• **GIVEN REQUEST**
Output every line exactly as written. Leave out pictures.

Some records
** start **
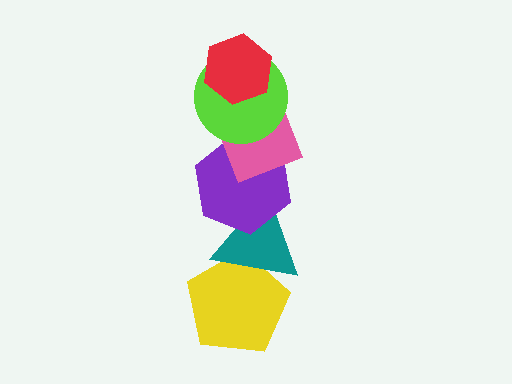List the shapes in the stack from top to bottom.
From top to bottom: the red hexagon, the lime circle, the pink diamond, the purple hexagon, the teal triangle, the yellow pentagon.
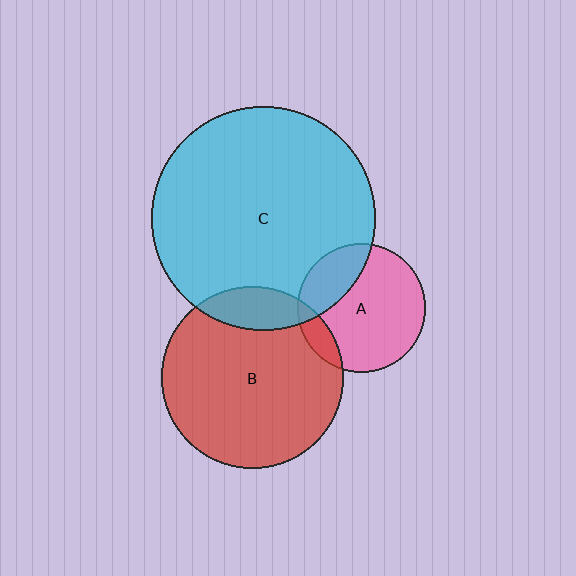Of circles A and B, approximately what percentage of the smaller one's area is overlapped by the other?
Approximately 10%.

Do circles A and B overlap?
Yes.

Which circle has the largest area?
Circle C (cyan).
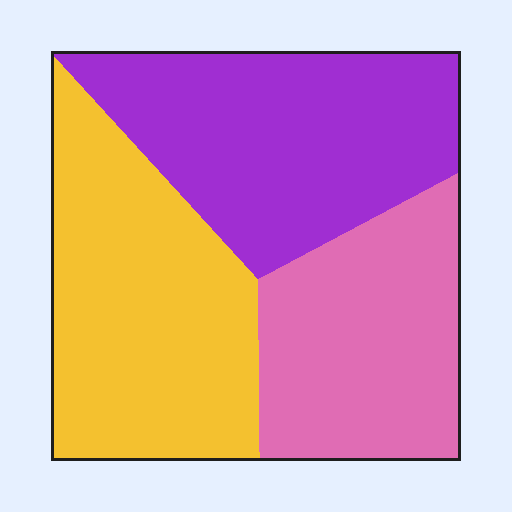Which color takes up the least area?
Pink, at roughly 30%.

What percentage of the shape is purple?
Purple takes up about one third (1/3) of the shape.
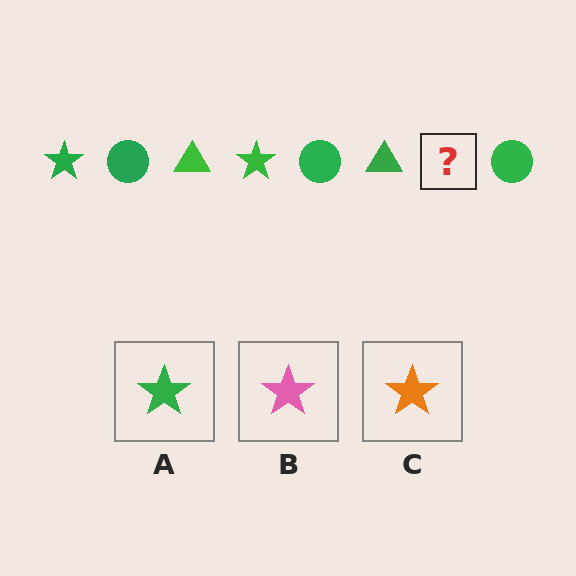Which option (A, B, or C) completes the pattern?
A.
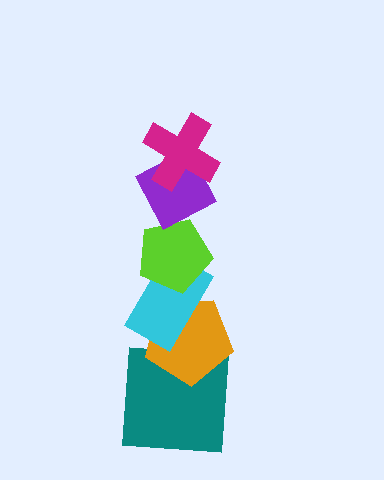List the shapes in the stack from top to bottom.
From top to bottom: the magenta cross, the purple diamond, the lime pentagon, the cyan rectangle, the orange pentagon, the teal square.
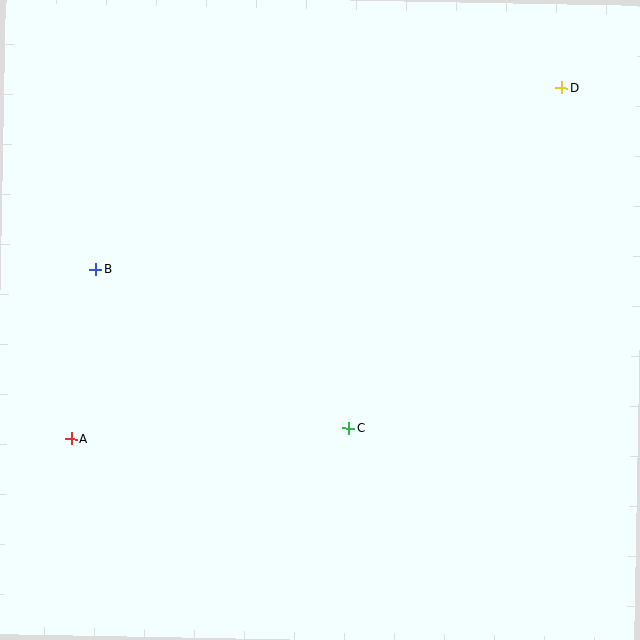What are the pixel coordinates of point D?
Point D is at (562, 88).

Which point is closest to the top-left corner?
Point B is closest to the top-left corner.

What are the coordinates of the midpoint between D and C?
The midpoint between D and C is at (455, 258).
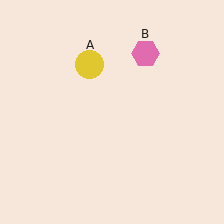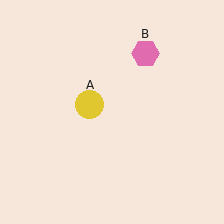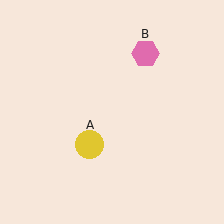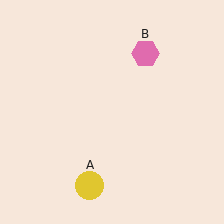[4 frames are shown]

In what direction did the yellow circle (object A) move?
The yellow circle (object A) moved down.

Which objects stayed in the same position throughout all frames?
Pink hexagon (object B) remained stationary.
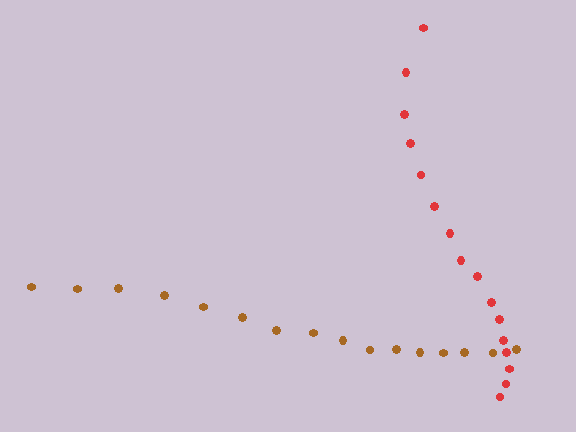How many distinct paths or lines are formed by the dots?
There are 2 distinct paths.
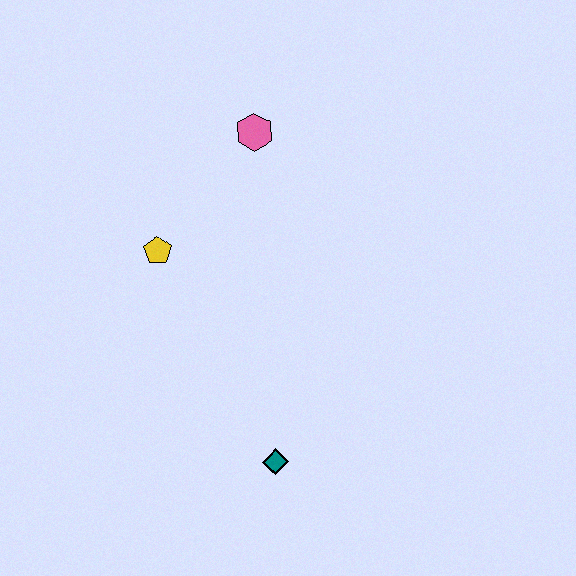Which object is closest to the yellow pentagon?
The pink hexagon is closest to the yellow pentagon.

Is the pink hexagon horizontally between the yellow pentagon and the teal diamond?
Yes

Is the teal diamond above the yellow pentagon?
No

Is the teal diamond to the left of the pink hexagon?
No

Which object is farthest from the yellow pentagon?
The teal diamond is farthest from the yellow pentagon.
** end **
• **RESPONSE**
List the shapes in the stack from top to bottom.
From top to bottom: the red hexagon, the lime circle, the pink diamond, the purple hexagon, the teal triangle, the yellow pentagon.
Of circles A and B, approximately what percentage of the smaller one's area is overlapped by the other?
Approximately 10%.

Do circles A and B overlap?
Yes.

Which circle has the largest area?
Circle C (cyan).
Which color takes up the least area?
Pink, at roughly 30%.

What percentage of the shape is purple?
Purple takes up about one third (1/3) of the shape.
Which option (A, B, or C) completes the pattern?
A.
List the shapes in the stack from top to bottom.
From top to bottom: the magenta cross, the purple diamond, the lime pentagon, the cyan rectangle, the orange pentagon, the teal square.
What are the pixel coordinates of point D?
Point D is at (562, 88).

Which point is closest to the top-left corner?
Point B is closest to the top-left corner.

What are the coordinates of the midpoint between D and C?
The midpoint between D and C is at (455, 258).
[4 frames are shown]

In what direction did the yellow circle (object A) move?
The yellow circle (object A) moved down.

Which objects stayed in the same position throughout all frames?
Pink hexagon (object B) remained stationary.
How many distinct paths or lines are formed by the dots?
There are 2 distinct paths.
Which object is closest to the yellow pentagon?
The pink hexagon is closest to the yellow pentagon.

Is the pink hexagon horizontally between the yellow pentagon and the teal diamond?
Yes

Is the teal diamond above the yellow pentagon?
No

Is the teal diamond to the left of the pink hexagon?
No

Which object is farthest from the yellow pentagon?
The teal diamond is farthest from the yellow pentagon.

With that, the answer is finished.